**What is being asked:**
With the pictures left out, repeat every entry that follows exactly.

**Extracted data:**
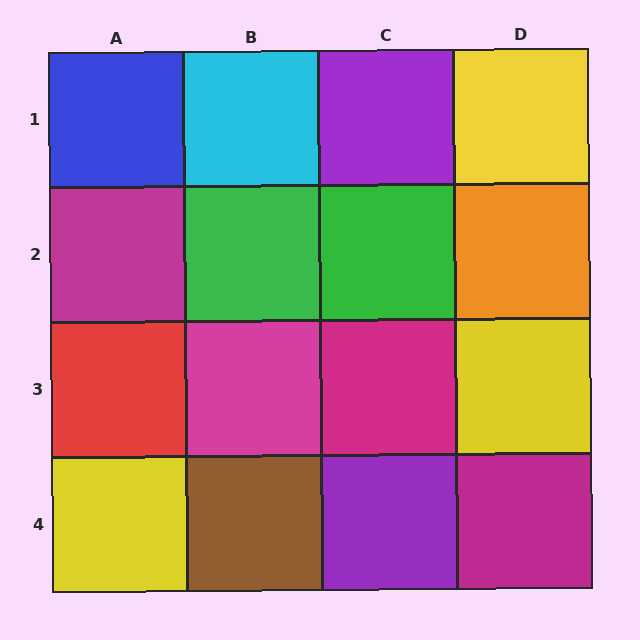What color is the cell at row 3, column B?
Magenta.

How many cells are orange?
1 cell is orange.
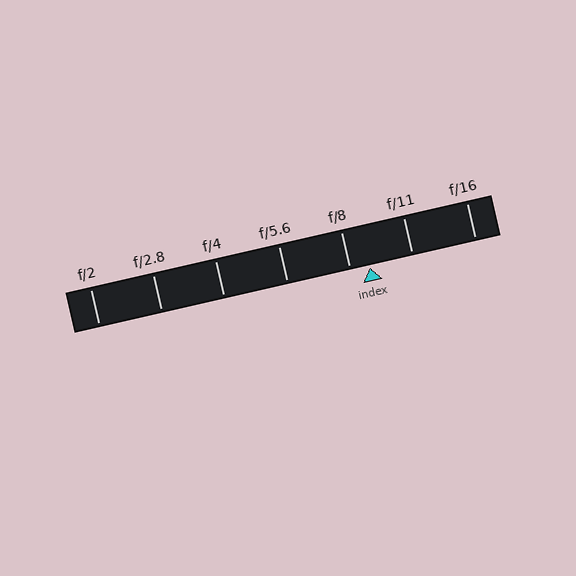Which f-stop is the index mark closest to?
The index mark is closest to f/8.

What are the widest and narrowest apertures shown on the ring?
The widest aperture shown is f/2 and the narrowest is f/16.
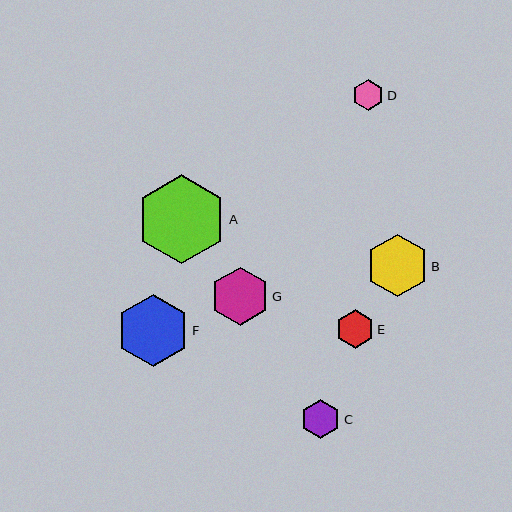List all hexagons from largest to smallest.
From largest to smallest: A, F, B, G, C, E, D.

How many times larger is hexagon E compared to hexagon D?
Hexagon E is approximately 1.2 times the size of hexagon D.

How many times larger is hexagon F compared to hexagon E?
Hexagon F is approximately 1.9 times the size of hexagon E.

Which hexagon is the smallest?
Hexagon D is the smallest with a size of approximately 31 pixels.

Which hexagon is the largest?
Hexagon A is the largest with a size of approximately 89 pixels.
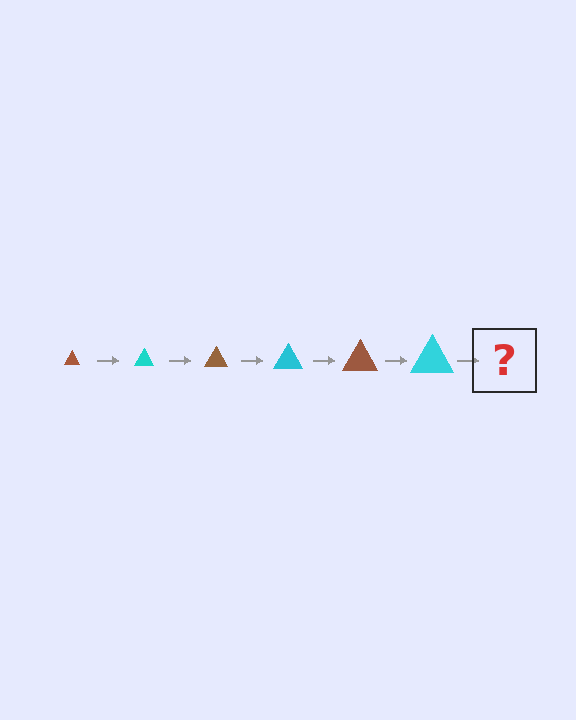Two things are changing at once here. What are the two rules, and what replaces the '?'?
The two rules are that the triangle grows larger each step and the color cycles through brown and cyan. The '?' should be a brown triangle, larger than the previous one.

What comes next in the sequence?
The next element should be a brown triangle, larger than the previous one.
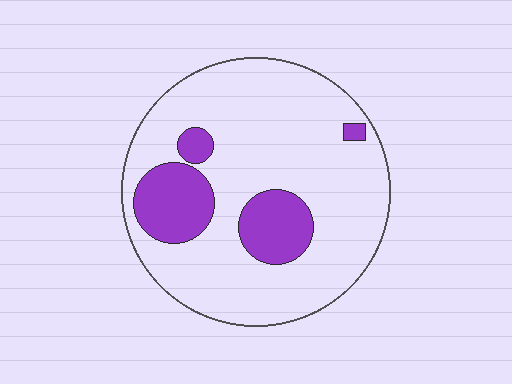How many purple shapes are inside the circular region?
4.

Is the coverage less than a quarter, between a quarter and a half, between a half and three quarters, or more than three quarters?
Less than a quarter.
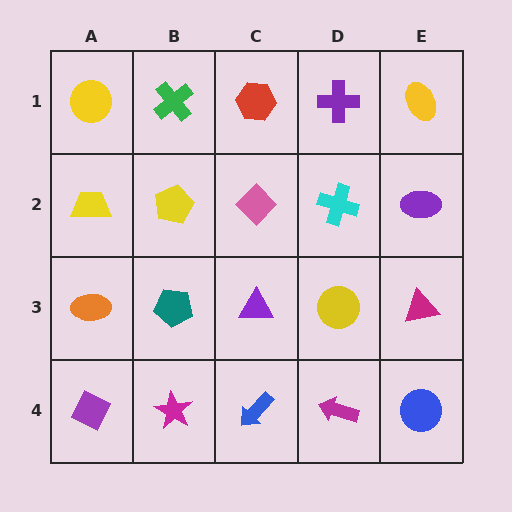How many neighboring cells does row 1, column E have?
2.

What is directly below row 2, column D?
A yellow circle.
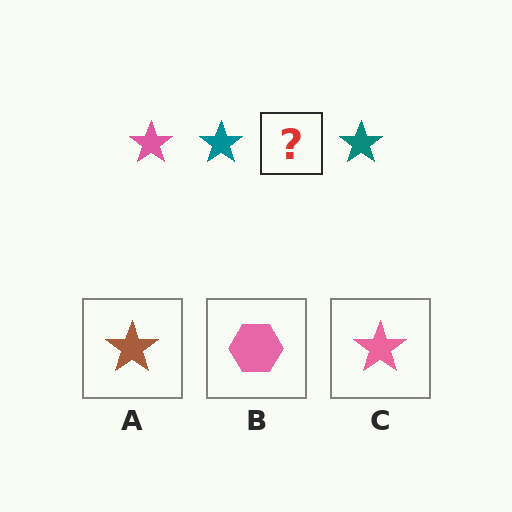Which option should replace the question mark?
Option C.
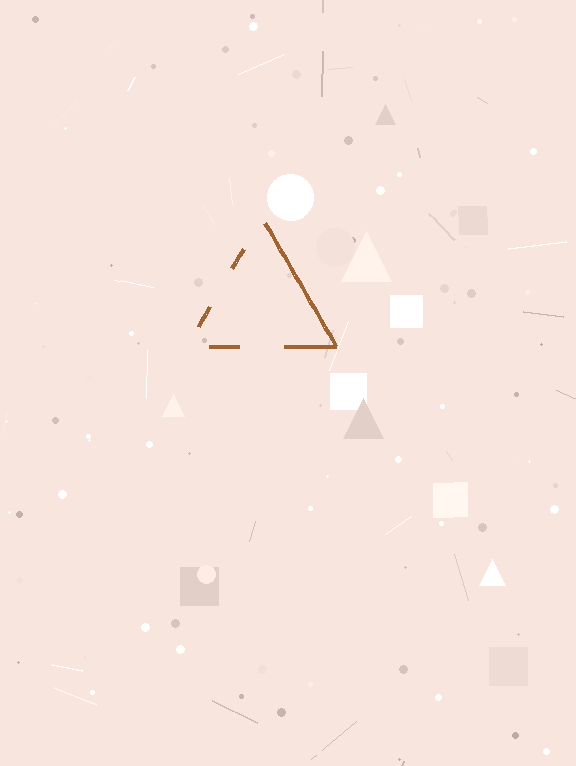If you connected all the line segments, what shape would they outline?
They would outline a triangle.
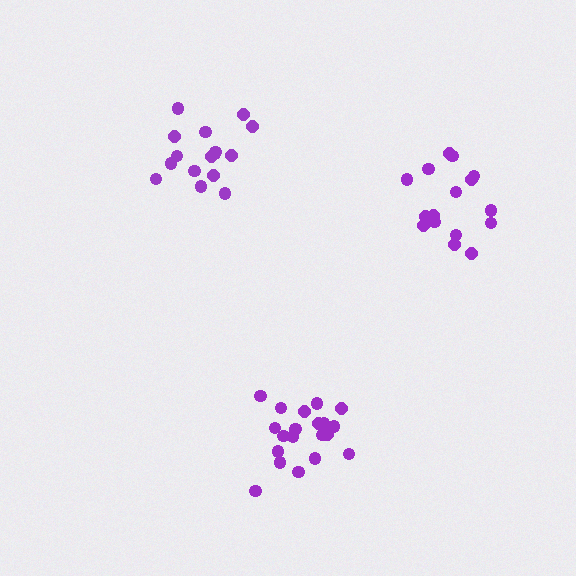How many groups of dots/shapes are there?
There are 3 groups.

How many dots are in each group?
Group 1: 16 dots, Group 2: 16 dots, Group 3: 20 dots (52 total).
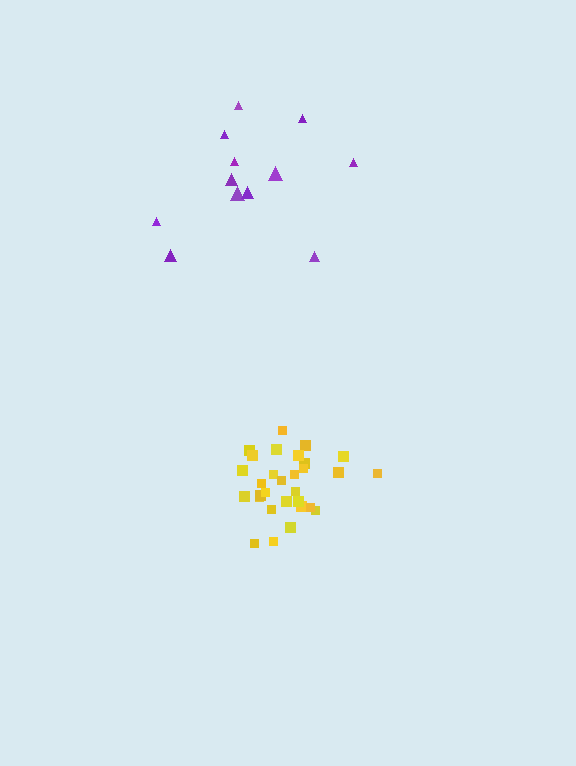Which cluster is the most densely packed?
Yellow.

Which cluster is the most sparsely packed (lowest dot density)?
Purple.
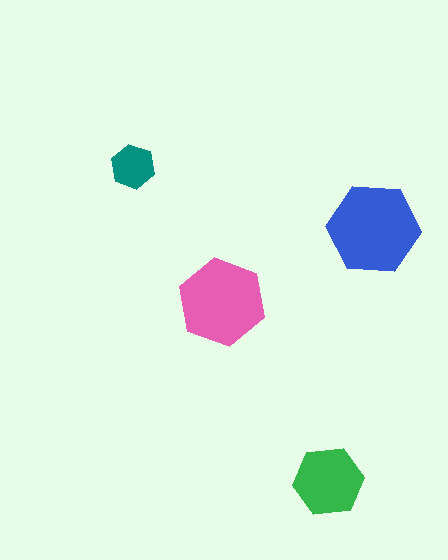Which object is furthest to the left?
The teal hexagon is leftmost.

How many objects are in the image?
There are 4 objects in the image.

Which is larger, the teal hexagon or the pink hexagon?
The pink one.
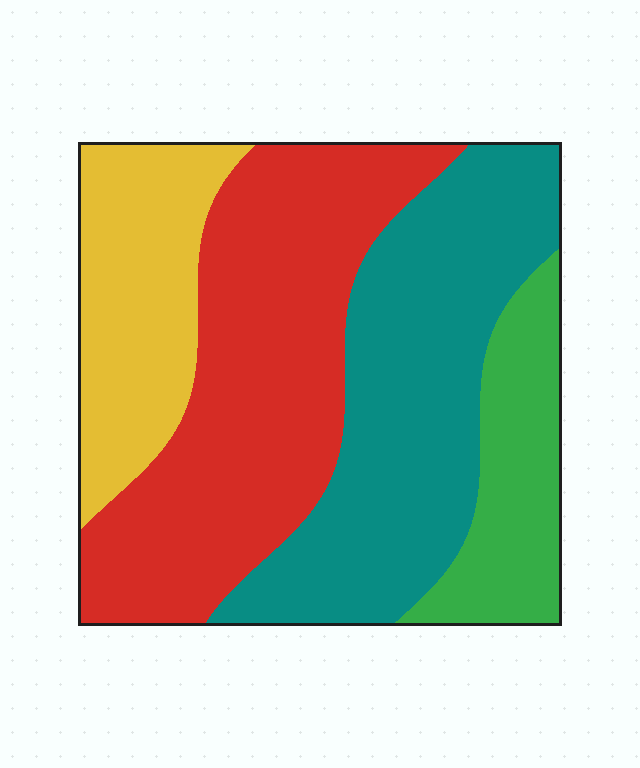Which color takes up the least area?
Green, at roughly 15%.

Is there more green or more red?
Red.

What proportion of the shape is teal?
Teal takes up about one third (1/3) of the shape.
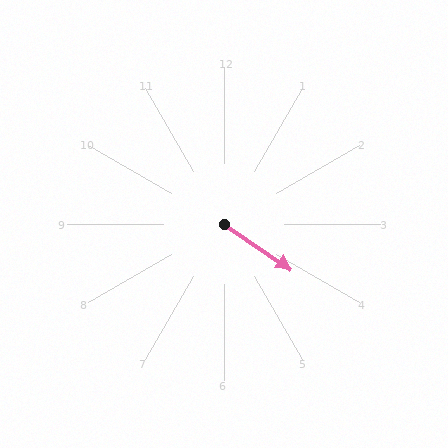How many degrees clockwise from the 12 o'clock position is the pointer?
Approximately 124 degrees.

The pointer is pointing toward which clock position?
Roughly 4 o'clock.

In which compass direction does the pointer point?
Southeast.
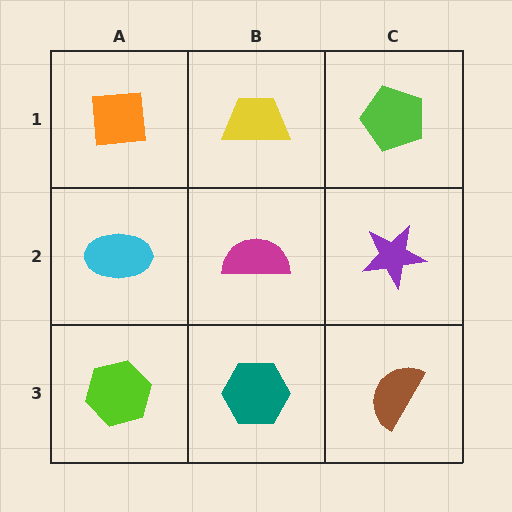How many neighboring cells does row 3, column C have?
2.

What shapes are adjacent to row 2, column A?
An orange square (row 1, column A), a lime hexagon (row 3, column A), a magenta semicircle (row 2, column B).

**Reply:**
What color is the cell at row 3, column B?
Magenta.

How many cells are orange?
1 cell is orange.
Which f-stop is the index mark closest to?
The index mark is closest to f/8.

What are the widest and narrowest apertures shown on the ring?
The widest aperture shown is f/2 and the narrowest is f/16.
List all hexagons from largest to smallest.
From largest to smallest: A, F, B, G, C, E, D.

How many times larger is hexagon E compared to hexagon D?
Hexagon E is approximately 1.2 times the size of hexagon D.

How many times larger is hexagon F compared to hexagon E?
Hexagon F is approximately 1.9 times the size of hexagon E.

Which hexagon is the smallest?
Hexagon D is the smallest with a size of approximately 31 pixels.

Which hexagon is the largest?
Hexagon A is the largest with a size of approximately 89 pixels.
Two things are changing at once here. What are the two rules, and what replaces the '?'?
The two rules are that the triangle grows larger each step and the color cycles through brown and cyan. The '?' should be a brown triangle, larger than the previous one.

What comes next in the sequence?
The next element should be a brown triangle, larger than the previous one.
How many purple shapes are inside the circular region?
4.

Is the coverage less than a quarter, between a quarter and a half, between a half and three quarters, or more than three quarters?
Less than a quarter.
How many neighboring cells does row 1, column E have?
2.

What is directly below row 2, column D?
A yellow circle.
Which option should replace the question mark?
Option C.
If you connected all the line segments, what shape would they outline?
They would outline a triangle.
How many groups of dots/shapes are there?
There are 3 groups.

How many dots are in each group?
Group 1: 16 dots, Group 2: 16 dots, Group 3: 20 dots (52 total).
Which cluster is the most densely packed?
Yellow.

Which cluster is the most sparsely packed (lowest dot density)?
Purple.
Which object is furthest to the left?
The teal hexagon is leftmost.

How many objects are in the image?
There are 4 objects in the image.

Which is larger, the teal hexagon or the pink hexagon?
The pink one.
Which color takes up the least area?
Green, at roughly 15%.

Is there more green or more red?
Red.

What proportion of the shape is teal?
Teal takes up about one third (1/3) of the shape.
How many degrees clockwise from the 12 o'clock position is the pointer?
Approximately 124 degrees.

The pointer is pointing toward which clock position?
Roughly 4 o'clock.

In which compass direction does the pointer point?
Southeast.
How many neighboring cells does row 3, column C have?
2.

What shapes are adjacent to row 2, column A?
An orange square (row 1, column A), a lime hexagon (row 3, column A), a magenta semicircle (row 2, column B).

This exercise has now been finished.